### Requirement:
Working from the material below, print the lines from the line holding "points A and B?" through its final line, inclusive, exactly and with nothing else; pictures are excluded.

### Supplied material:
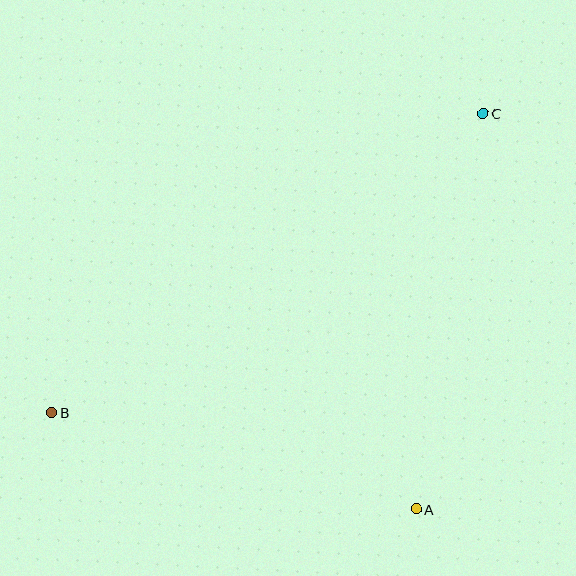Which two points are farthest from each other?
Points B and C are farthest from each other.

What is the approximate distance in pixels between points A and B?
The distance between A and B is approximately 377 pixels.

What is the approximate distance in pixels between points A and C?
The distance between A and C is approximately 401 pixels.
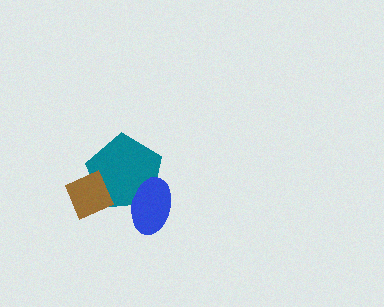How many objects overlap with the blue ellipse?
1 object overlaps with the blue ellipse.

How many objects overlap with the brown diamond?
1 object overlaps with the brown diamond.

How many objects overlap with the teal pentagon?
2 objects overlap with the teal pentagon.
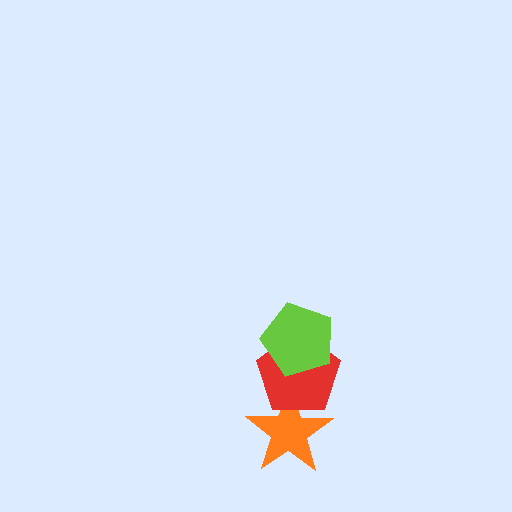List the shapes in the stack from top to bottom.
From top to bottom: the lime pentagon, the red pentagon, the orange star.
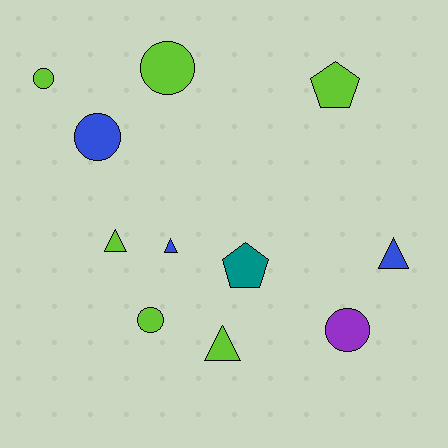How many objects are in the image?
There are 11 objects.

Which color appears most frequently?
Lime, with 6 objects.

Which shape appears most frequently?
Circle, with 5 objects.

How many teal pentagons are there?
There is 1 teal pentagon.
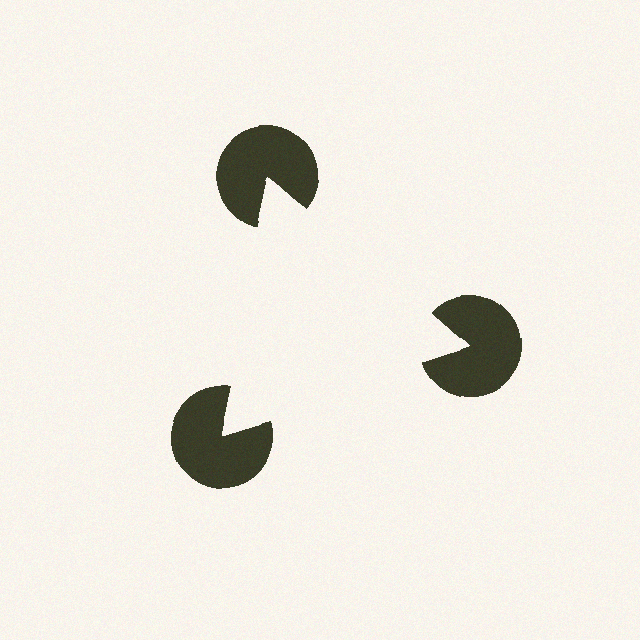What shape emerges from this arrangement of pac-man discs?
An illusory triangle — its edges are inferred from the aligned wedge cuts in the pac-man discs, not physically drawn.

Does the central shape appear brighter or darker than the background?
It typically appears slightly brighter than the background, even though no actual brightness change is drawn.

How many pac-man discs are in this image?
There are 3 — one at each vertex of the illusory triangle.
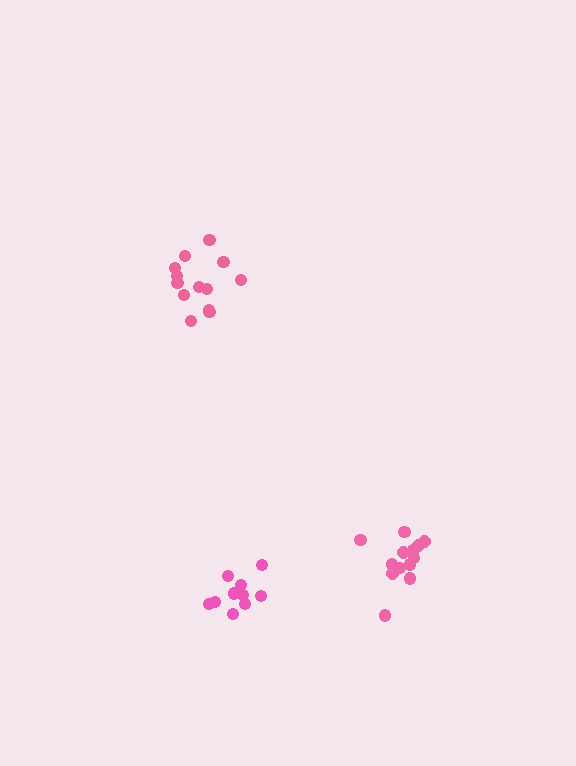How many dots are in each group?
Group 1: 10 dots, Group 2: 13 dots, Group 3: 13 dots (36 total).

### Right answer:
What is the approximate distance in pixels between points A and B?
The distance between A and B is approximately 377 pixels.

What is the approximate distance in pixels between points A and C?
The distance between A and C is approximately 401 pixels.
How many objects overlap with the blue ellipse?
1 object overlaps with the blue ellipse.

How many objects overlap with the brown diamond?
1 object overlaps with the brown diamond.

How many objects overlap with the teal pentagon?
2 objects overlap with the teal pentagon.
List the shapes in the stack from top to bottom.
From top to bottom: the lime pentagon, the red pentagon, the orange star.
How many objects are in the image?
There are 11 objects.

Which color appears most frequently?
Lime, with 6 objects.

Which shape appears most frequently?
Circle, with 5 objects.

How many teal pentagons are there?
There is 1 teal pentagon.
What shape emerges from this arrangement of pac-man discs?
An illusory triangle — its edges are inferred from the aligned wedge cuts in the pac-man discs, not physically drawn.

Does the central shape appear brighter or darker than the background?
It typically appears slightly brighter than the background, even though no actual brightness change is drawn.

How many pac-man discs are in this image?
There are 3 — one at each vertex of the illusory triangle.
How many dots are in each group?
Group 1: 10 dots, Group 2: 13 dots, Group 3: 13 dots (36 total).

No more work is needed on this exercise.